━━━━━ Data shown ━━━━━
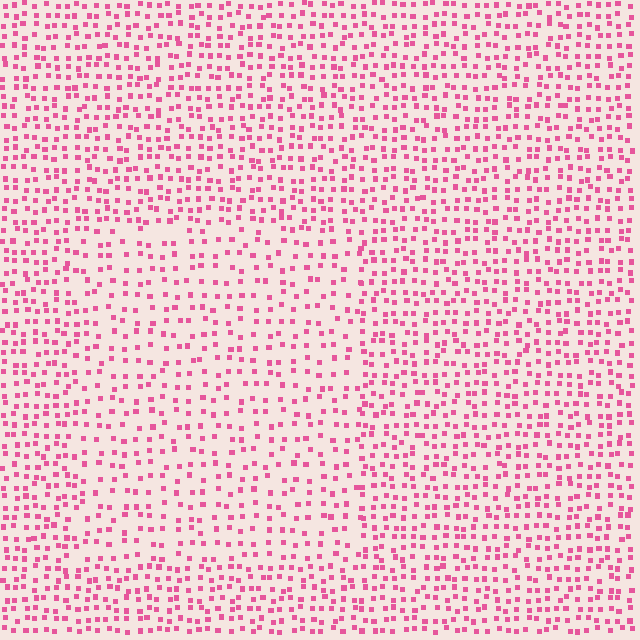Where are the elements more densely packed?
The elements are more densely packed outside the rectangle boundary.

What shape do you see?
I see a rectangle.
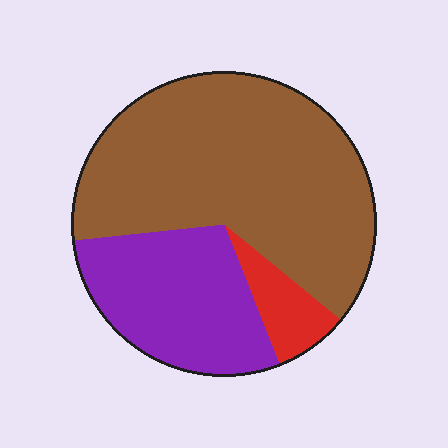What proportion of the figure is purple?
Purple takes up between a quarter and a half of the figure.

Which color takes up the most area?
Brown, at roughly 65%.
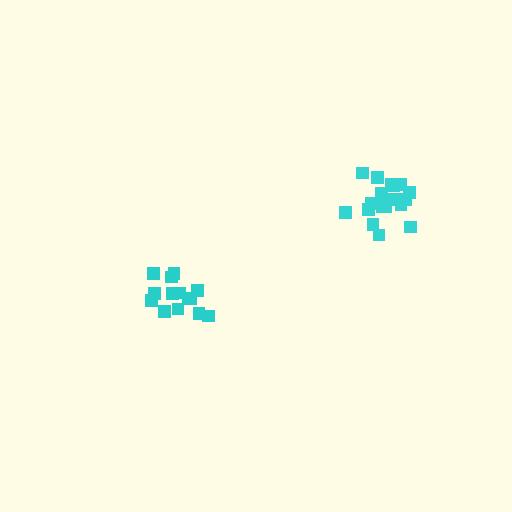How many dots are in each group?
Group 1: 19 dots, Group 2: 14 dots (33 total).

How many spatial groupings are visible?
There are 2 spatial groupings.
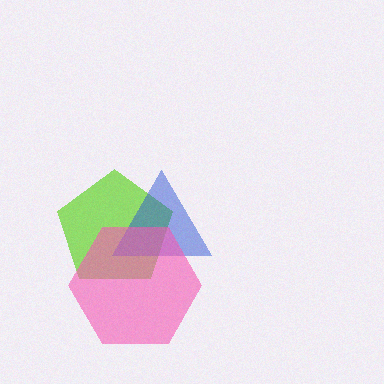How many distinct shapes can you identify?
There are 3 distinct shapes: a lime pentagon, a blue triangle, a pink hexagon.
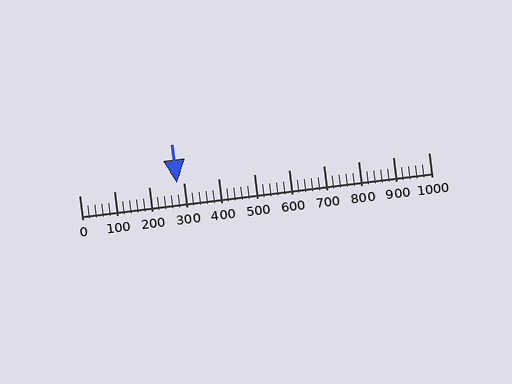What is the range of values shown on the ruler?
The ruler shows values from 0 to 1000.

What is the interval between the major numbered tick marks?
The major tick marks are spaced 100 units apart.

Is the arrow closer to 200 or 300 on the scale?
The arrow is closer to 300.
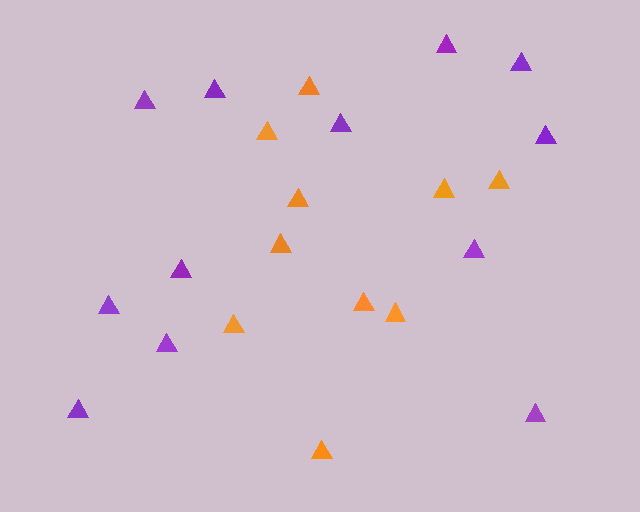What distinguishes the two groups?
There are 2 groups: one group of orange triangles (10) and one group of purple triangles (12).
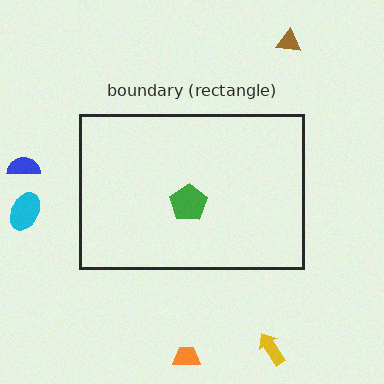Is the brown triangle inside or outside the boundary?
Outside.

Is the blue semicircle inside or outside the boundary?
Outside.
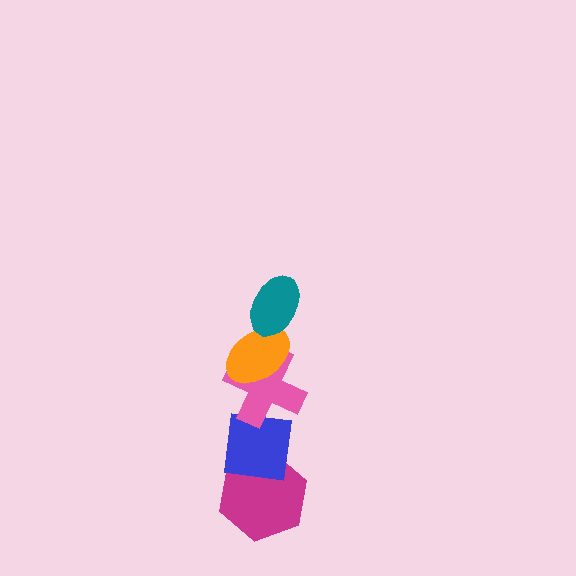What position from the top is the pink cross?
The pink cross is 3rd from the top.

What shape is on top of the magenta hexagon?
The blue square is on top of the magenta hexagon.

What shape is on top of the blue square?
The pink cross is on top of the blue square.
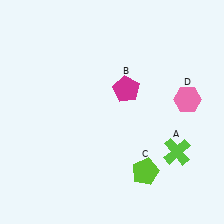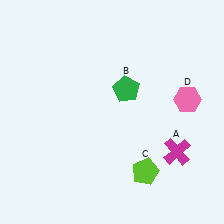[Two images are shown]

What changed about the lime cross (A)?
In Image 1, A is lime. In Image 2, it changed to magenta.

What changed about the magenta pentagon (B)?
In Image 1, B is magenta. In Image 2, it changed to green.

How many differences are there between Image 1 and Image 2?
There are 2 differences between the two images.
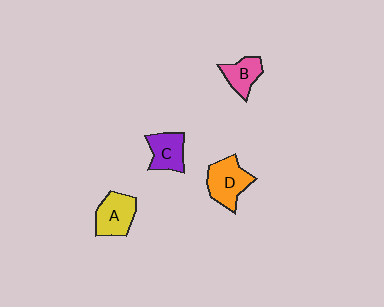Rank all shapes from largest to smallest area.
From largest to smallest: D (orange), A (yellow), C (purple), B (pink).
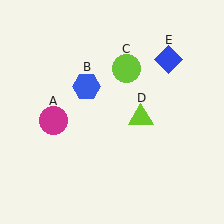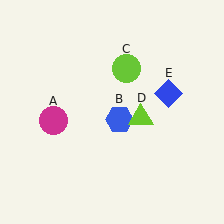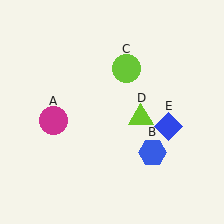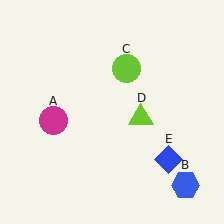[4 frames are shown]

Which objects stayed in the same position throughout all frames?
Magenta circle (object A) and lime circle (object C) and lime triangle (object D) remained stationary.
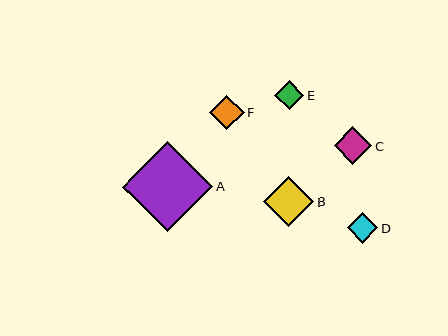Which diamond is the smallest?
━━━━━
# Task description
Reproduce word for word only the lines between the line containing "Is the blue" and the end of the listing above, both included, and drop any pictures.

# Complete response
Is the blue semicircle inside or outside the boundary?
Outside.
What position from the top is the pink cross?
The pink cross is 3rd from the top.

What shape is on top of the magenta hexagon?
The blue square is on top of the magenta hexagon.

What shape is on top of the blue square?
The pink cross is on top of the blue square.
[Two images are shown]

What changed about the lime cross (A)?
In Image 1, A is lime. In Image 2, it changed to magenta.

What changed about the magenta pentagon (B)?
In Image 1, B is magenta. In Image 2, it changed to green.

How many differences are there between Image 1 and Image 2?
There are 2 differences between the two images.
Rank all shapes from largest to smallest area.
From largest to smallest: D (orange), A (yellow), C (purple), B (pink).
[4 frames are shown]

Which objects stayed in the same position throughout all frames?
Magenta circle (object A) and lime circle (object C) and lime triangle (object D) remained stationary.
Which diamond is the smallest?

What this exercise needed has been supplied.